| To be done |
Go through the material and write it all out exactly, minus the pictures.

BEGIN Source material

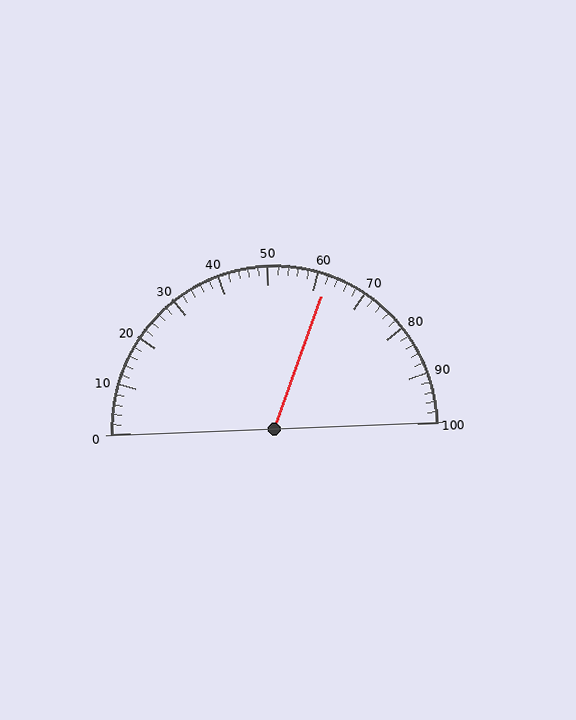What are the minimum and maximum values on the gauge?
The gauge ranges from 0 to 100.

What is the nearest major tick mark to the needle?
The nearest major tick mark is 60.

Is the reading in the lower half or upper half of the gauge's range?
The reading is in the upper half of the range (0 to 100).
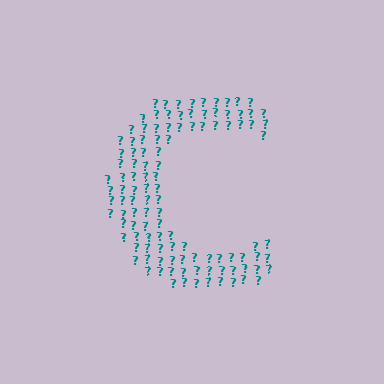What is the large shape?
The large shape is the letter C.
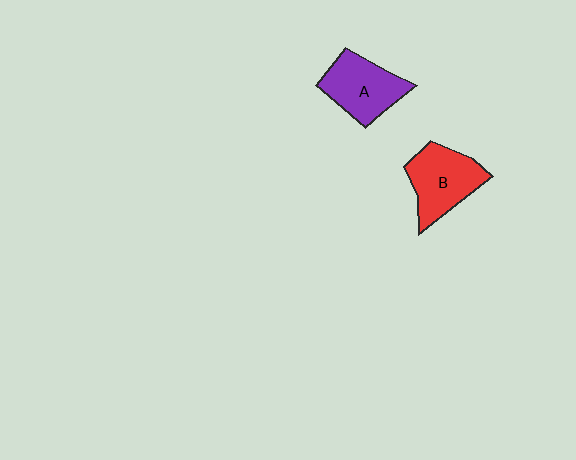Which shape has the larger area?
Shape B (red).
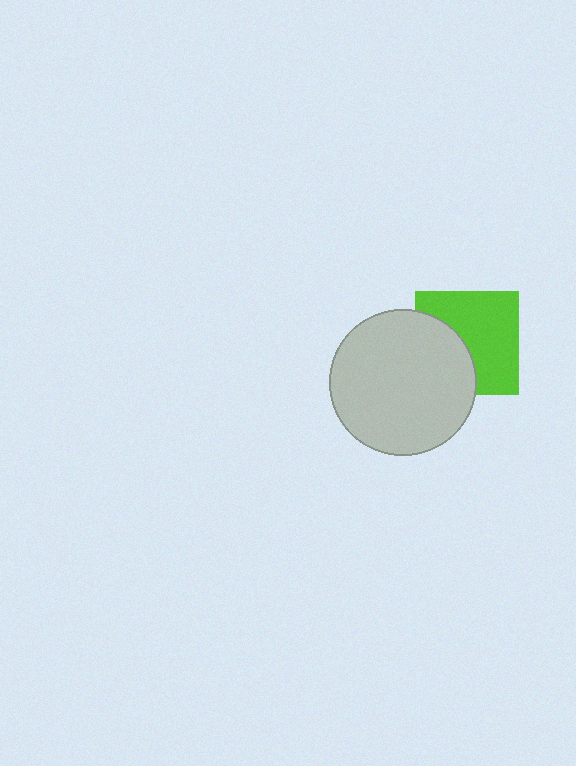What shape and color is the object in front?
The object in front is a light gray circle.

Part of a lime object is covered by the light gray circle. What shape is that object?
It is a square.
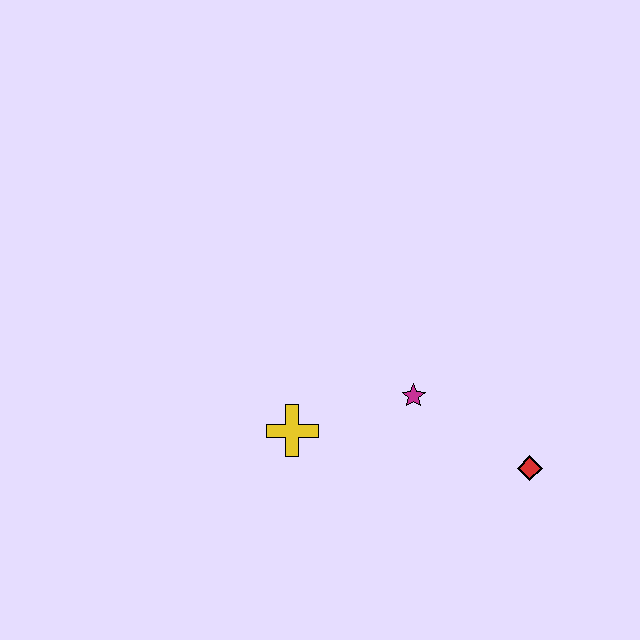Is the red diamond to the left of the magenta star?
No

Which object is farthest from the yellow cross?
The red diamond is farthest from the yellow cross.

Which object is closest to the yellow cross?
The magenta star is closest to the yellow cross.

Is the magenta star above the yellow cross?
Yes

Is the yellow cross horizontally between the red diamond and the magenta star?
No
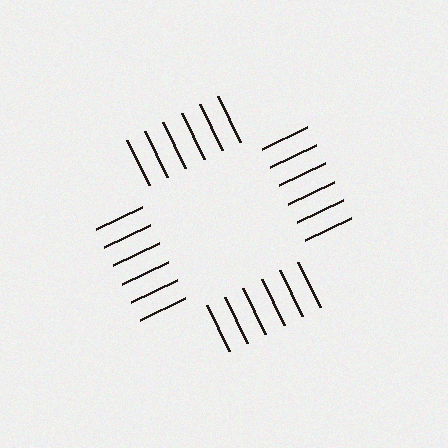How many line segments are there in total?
24 — 6 along each of the 4 edges.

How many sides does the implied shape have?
4 sides — the line-ends trace a square.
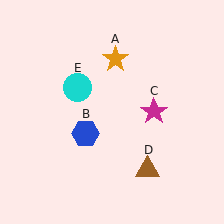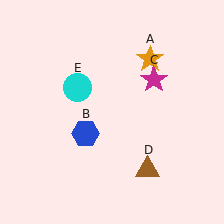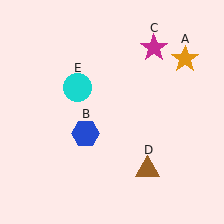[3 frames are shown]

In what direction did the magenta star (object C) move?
The magenta star (object C) moved up.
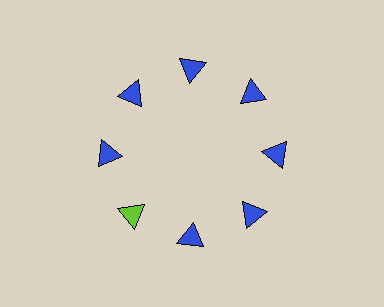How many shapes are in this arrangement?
There are 8 shapes arranged in a ring pattern.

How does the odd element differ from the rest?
It has a different color: lime instead of blue.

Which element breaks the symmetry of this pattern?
The lime triangle at roughly the 8 o'clock position breaks the symmetry. All other shapes are blue triangles.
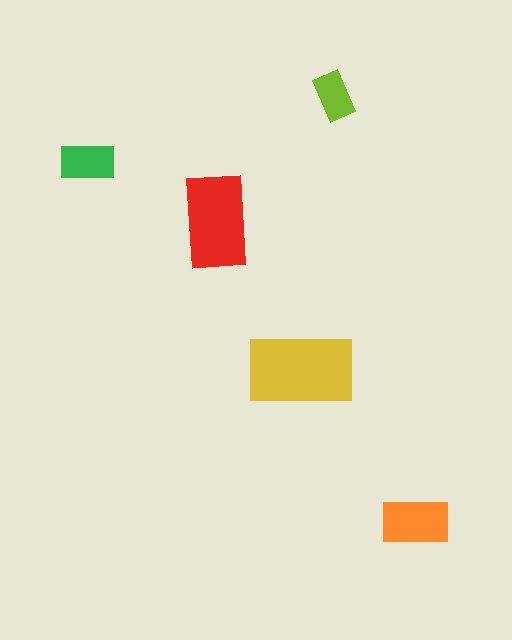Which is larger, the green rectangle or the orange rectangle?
The orange one.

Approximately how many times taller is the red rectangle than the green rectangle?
About 3 times taller.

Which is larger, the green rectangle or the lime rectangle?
The green one.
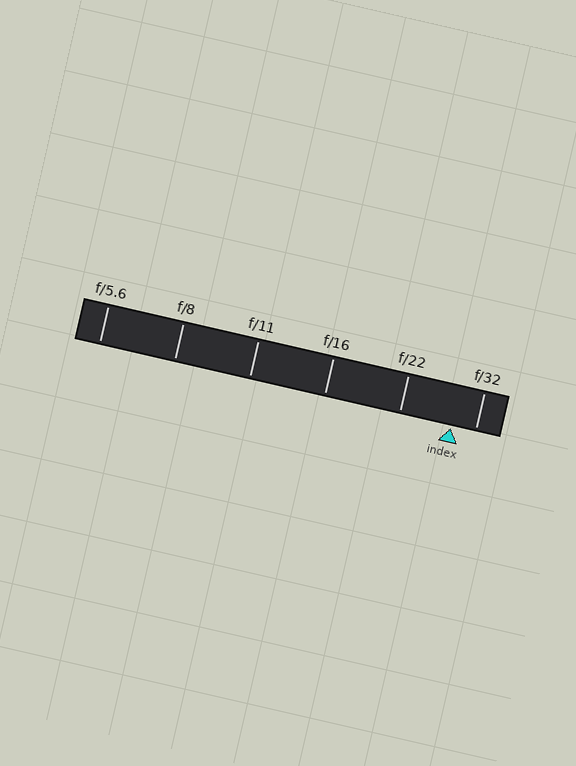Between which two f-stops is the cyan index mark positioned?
The index mark is between f/22 and f/32.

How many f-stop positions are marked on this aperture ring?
There are 6 f-stop positions marked.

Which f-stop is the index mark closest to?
The index mark is closest to f/32.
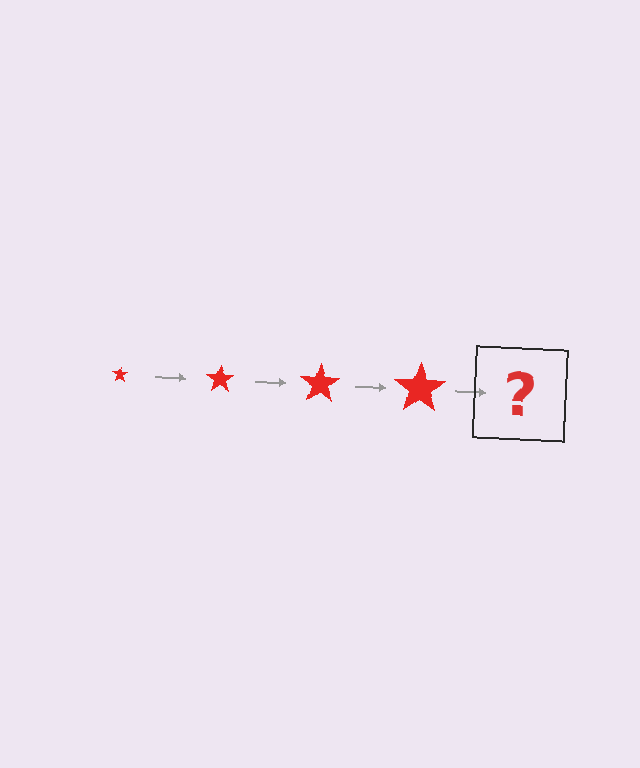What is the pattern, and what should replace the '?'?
The pattern is that the star gets progressively larger each step. The '?' should be a red star, larger than the previous one.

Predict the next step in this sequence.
The next step is a red star, larger than the previous one.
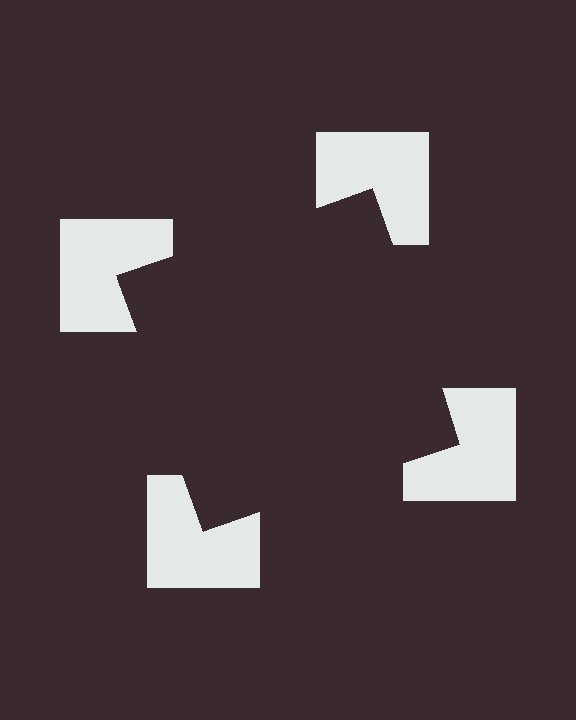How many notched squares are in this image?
There are 4 — one at each vertex of the illusory square.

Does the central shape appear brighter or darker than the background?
It typically appears slightly darker than the background, even though no actual brightness change is drawn.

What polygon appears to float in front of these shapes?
An illusory square — its edges are inferred from the aligned wedge cuts in the notched squares, not physically drawn.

END Source material

| Finished task |
What are the minimum and maximum values on the gauge?
The gauge ranges from 0 to 100.

What is the nearest major tick mark to the needle?
The nearest major tick mark is 60.

Is the reading in the lower half or upper half of the gauge's range?
The reading is in the upper half of the range (0 to 100).
What is the large shape?
The large shape is the letter C.
Which shape has the larger area?
Shape B (red).
What shape and color is the object in front?
The object in front is a light gray circle.

Part of a lime object is covered by the light gray circle. What shape is that object?
It is a square.
Is the red diamond to the left of the magenta star?
No

Which object is farthest from the yellow cross?
The red diamond is farthest from the yellow cross.

Which object is closest to the yellow cross?
The magenta star is closest to the yellow cross.

Is the magenta star above the yellow cross?
Yes

Is the yellow cross horizontally between the red diamond and the magenta star?
No
How many line segments are there in total?
24 — 6 along each of the 4 edges.

How many sides does the implied shape have?
4 sides — the line-ends trace a square.
[3 frames are shown]

In what direction did the magenta star (object C) move?
The magenta star (object C) moved up.
How many shapes are in this arrangement?
There are 8 shapes arranged in a ring pattern.

How does the odd element differ from the rest?
It has a different color: lime instead of blue.

Which element breaks the symmetry of this pattern?
The lime triangle at roughly the 8 o'clock position breaks the symmetry. All other shapes are blue triangles.
Which is larger, the green rectangle or the orange rectangle?
The orange one.

Approximately how many times taller is the red rectangle than the green rectangle?
About 3 times taller.

Which is larger, the green rectangle or the lime rectangle?
The green one.
Between which two f-stops is the cyan index mark positioned?
The index mark is between f/22 and f/32.

How many f-stop positions are marked on this aperture ring?
There are 6 f-stop positions marked.

Which f-stop is the index mark closest to?
The index mark is closest to f/32.
What is the pattern, and what should replace the '?'?
The pattern is that the star gets progressively larger each step. The '?' should be a red star, larger than the previous one.

Predict the next step in this sequence.
The next step is a red star, larger than the previous one.
How many notched squares are in this image?
There are 4 — one at each vertex of the illusory square.

Does the central shape appear brighter or darker than the background?
It typically appears slightly darker than the background, even though no actual brightness change is drawn.

What polygon appears to float in front of these shapes?
An illusory square — its edges are inferred from the aligned wedge cuts in the notched squares, not physically drawn.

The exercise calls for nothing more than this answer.